● **What you will do**:
The required output consists solely of the lines from the one containing "What is at row 1, column A?" down to the one containing "Is the blue diamond above the red circle?", both included, each quoted exactly.

● **Records for the task**:
- - - - - - -
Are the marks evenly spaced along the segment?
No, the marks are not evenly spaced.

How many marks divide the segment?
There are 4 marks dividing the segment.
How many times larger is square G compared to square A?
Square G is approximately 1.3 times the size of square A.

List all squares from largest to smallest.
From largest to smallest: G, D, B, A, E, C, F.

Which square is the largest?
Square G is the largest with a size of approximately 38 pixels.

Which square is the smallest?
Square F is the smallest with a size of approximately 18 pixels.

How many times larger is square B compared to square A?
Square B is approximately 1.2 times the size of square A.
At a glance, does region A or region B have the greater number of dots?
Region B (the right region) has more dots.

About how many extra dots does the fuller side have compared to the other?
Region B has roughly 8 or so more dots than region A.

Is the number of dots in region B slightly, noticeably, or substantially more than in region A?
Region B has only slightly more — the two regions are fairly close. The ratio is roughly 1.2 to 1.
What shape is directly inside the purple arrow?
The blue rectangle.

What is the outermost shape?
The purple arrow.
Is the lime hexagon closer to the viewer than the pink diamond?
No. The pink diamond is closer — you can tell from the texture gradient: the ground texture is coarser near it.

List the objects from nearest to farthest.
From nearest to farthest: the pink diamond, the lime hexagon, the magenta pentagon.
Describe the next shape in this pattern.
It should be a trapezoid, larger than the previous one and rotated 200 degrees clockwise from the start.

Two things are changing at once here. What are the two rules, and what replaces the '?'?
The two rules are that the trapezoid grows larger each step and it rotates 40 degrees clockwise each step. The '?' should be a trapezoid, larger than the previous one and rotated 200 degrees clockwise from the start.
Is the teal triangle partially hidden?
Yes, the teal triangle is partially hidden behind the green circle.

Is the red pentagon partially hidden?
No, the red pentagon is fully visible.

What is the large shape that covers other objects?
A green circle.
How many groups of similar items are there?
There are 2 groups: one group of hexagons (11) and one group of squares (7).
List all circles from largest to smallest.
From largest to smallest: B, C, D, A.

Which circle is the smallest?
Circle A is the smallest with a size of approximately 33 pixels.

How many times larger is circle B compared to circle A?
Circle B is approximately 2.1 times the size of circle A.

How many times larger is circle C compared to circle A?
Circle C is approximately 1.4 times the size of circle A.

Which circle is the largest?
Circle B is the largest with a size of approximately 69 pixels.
- - - - - - -
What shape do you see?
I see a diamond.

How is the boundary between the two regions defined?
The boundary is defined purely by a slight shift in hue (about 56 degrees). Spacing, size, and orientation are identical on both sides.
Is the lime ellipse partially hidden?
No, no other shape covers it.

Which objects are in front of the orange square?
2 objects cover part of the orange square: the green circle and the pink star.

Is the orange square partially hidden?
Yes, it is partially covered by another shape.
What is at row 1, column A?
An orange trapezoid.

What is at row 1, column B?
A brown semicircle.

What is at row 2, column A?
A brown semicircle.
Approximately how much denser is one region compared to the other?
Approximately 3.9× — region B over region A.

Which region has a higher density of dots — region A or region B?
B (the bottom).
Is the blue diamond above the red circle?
- - - - - - -
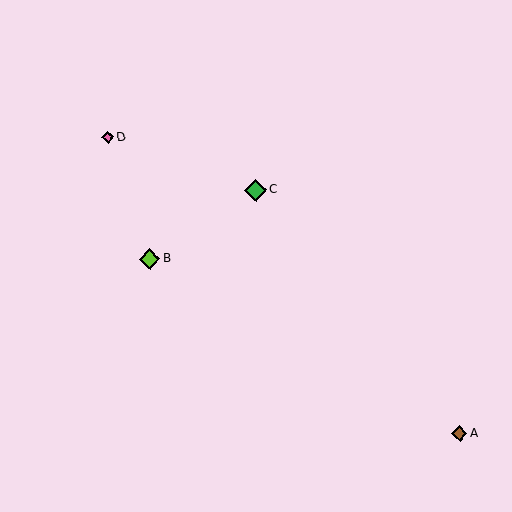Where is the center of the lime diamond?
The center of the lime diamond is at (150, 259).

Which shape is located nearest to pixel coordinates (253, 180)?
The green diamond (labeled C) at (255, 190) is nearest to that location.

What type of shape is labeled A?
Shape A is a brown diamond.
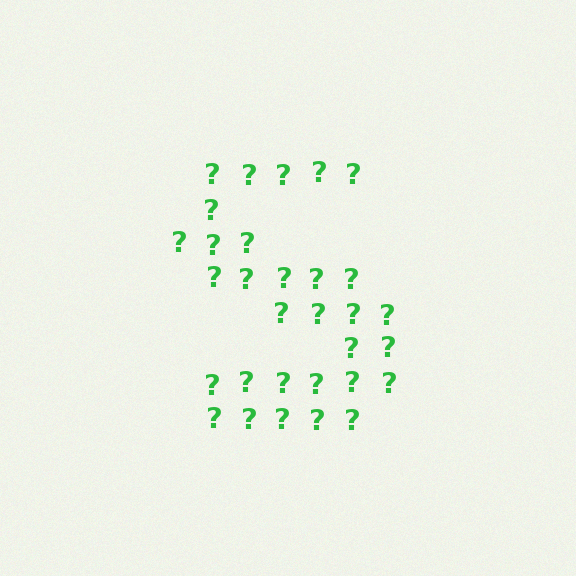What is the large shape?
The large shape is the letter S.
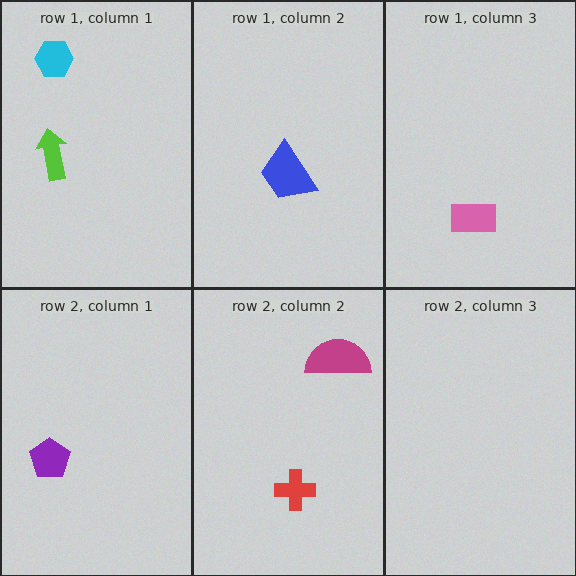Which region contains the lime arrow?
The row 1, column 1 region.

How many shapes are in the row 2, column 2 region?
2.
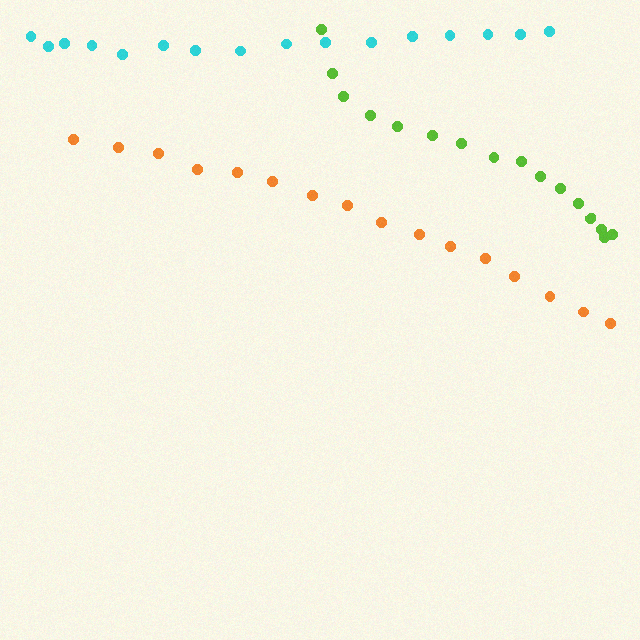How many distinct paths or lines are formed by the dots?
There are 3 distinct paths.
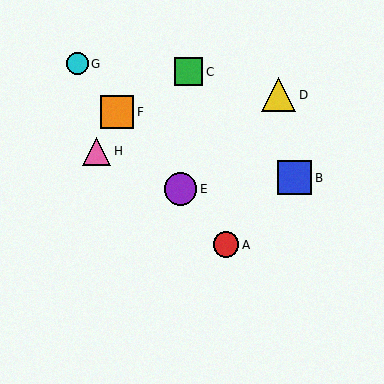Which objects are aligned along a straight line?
- - - - - - -
● **Answer in full**:
What is at row 1, column A?
An orange trapezoid.

What is at row 1, column B?
A brown semicircle.

What is at row 2, column A?
A brown semicircle.
Approximately how much denser is one region compared to the other?
Approximately 3.9× — region B over region A.

Which region has a higher density of dots — region A or region B?
B (the bottom).
Is the blue diamond above the red circle?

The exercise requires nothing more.